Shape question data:
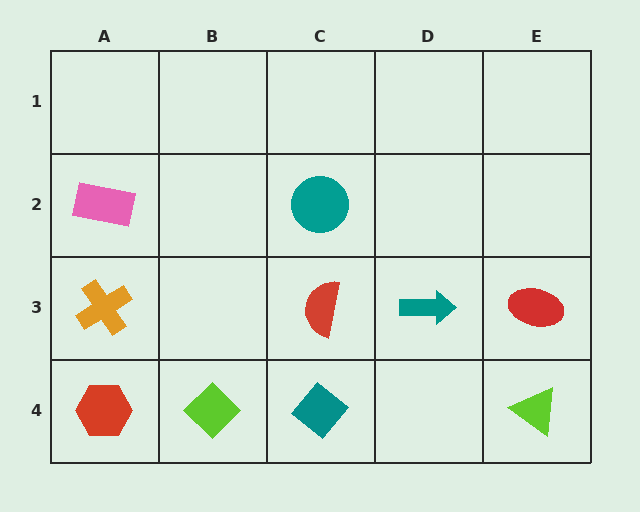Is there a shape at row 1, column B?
No, that cell is empty.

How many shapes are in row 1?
0 shapes.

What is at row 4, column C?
A teal diamond.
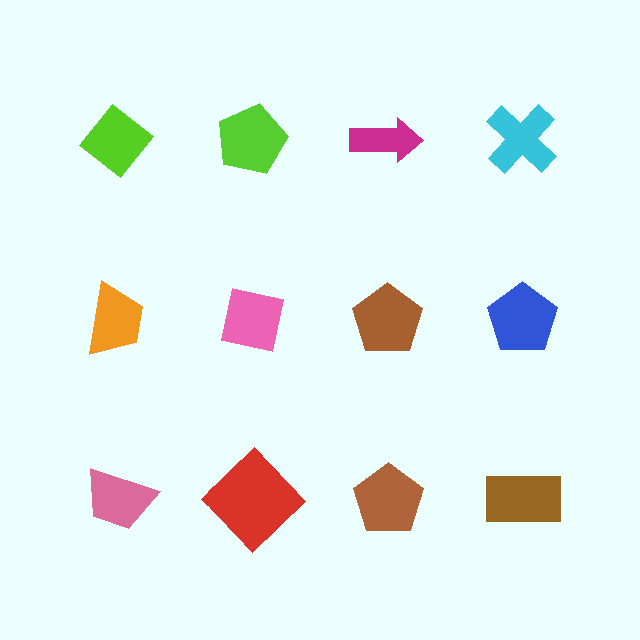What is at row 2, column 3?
A brown pentagon.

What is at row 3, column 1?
A pink trapezoid.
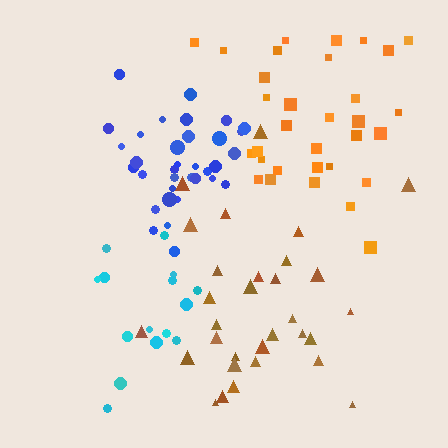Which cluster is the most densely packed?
Blue.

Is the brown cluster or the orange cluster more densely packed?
Orange.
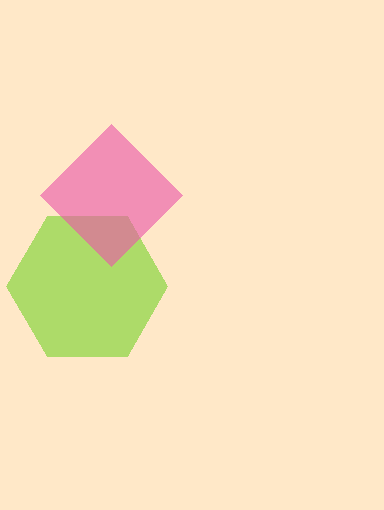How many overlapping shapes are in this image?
There are 2 overlapping shapes in the image.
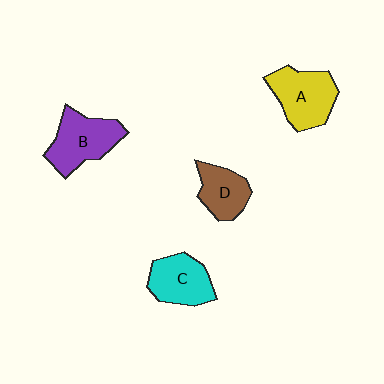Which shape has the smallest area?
Shape D (brown).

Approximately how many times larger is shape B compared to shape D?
Approximately 1.4 times.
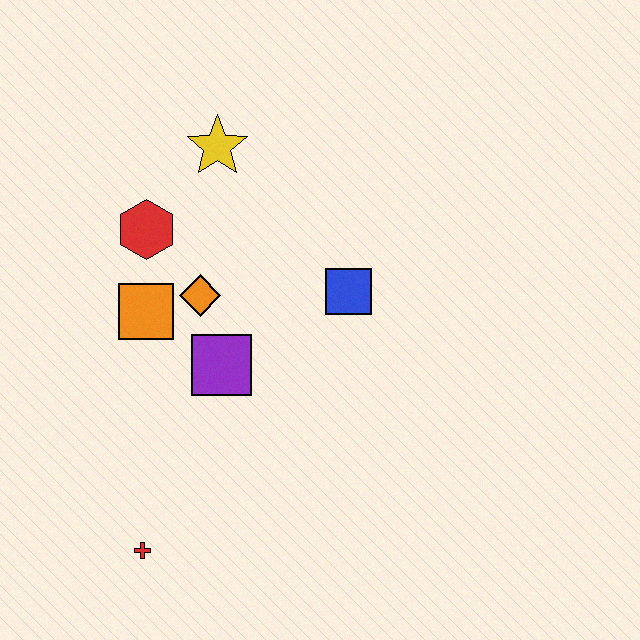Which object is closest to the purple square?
The orange diamond is closest to the purple square.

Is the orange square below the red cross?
No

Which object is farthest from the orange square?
The red cross is farthest from the orange square.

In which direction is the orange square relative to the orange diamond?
The orange square is to the left of the orange diamond.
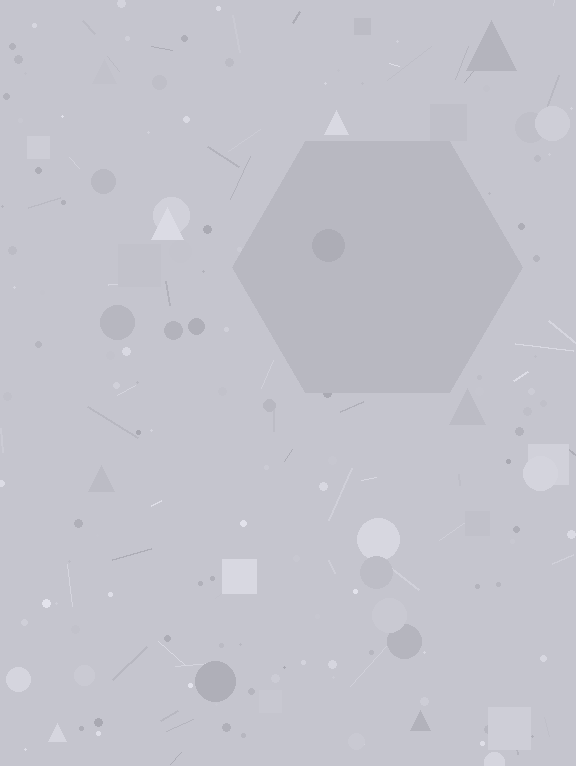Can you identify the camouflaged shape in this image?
The camouflaged shape is a hexagon.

Task to carry out: Take the listing above and restate it word for word, without its pictures.

Full solution:
Is there a shape at row 1, column B?
No, that cell is empty.

How many shapes are in row 1?
0 shapes.

What is at row 4, column C?
A teal diamond.
What is at row 2, column 3?
A brown pentagon.

What is at row 3, column 1?
A pink trapezoid.
Which cluster is the most densely packed?
Blue.

Is the brown cluster or the orange cluster more densely packed?
Orange.
How many overlapping shapes are in this image?
There are 2 overlapping shapes in the image.
Which shape has the smallest area?
Shape D (brown).

Approximately how many times larger is shape B compared to shape D?
Approximately 1.4 times.
Which object is closest to the purple square?
The orange diamond is closest to the purple square.

Is the orange square below the red cross?
No

Which object is farthest from the orange square?
The red cross is farthest from the orange square.

In which direction is the orange square relative to the orange diamond?
The orange square is to the left of the orange diamond.
Can you identify the camouflaged shape in this image?
The camouflaged shape is a hexagon.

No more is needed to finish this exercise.